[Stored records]
-*-*-
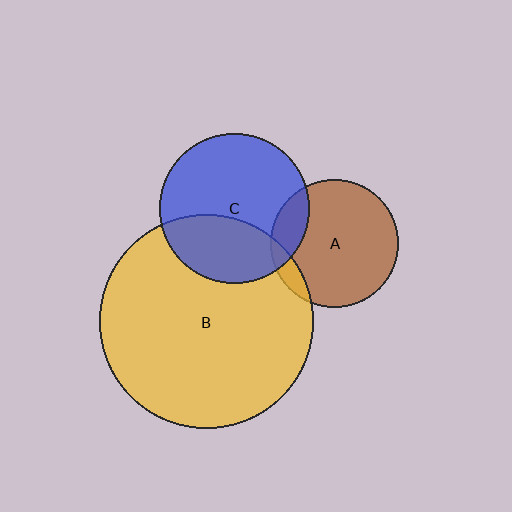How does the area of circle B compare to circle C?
Approximately 2.0 times.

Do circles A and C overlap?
Yes.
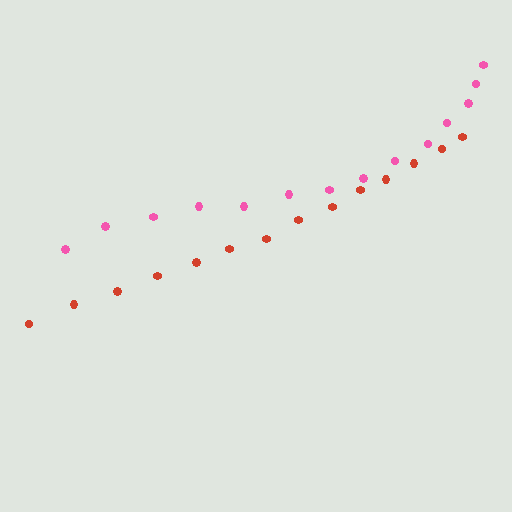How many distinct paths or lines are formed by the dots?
There are 2 distinct paths.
-*-*-
:: Aim ::
Copy each line above precisely, dropping the pictures.

:: Full answer ::
How does the area of circle B compare to circle C?
Approximately 2.0 times.

Do circles A and C overlap?
Yes.
How many distinct paths or lines are formed by the dots?
There are 2 distinct paths.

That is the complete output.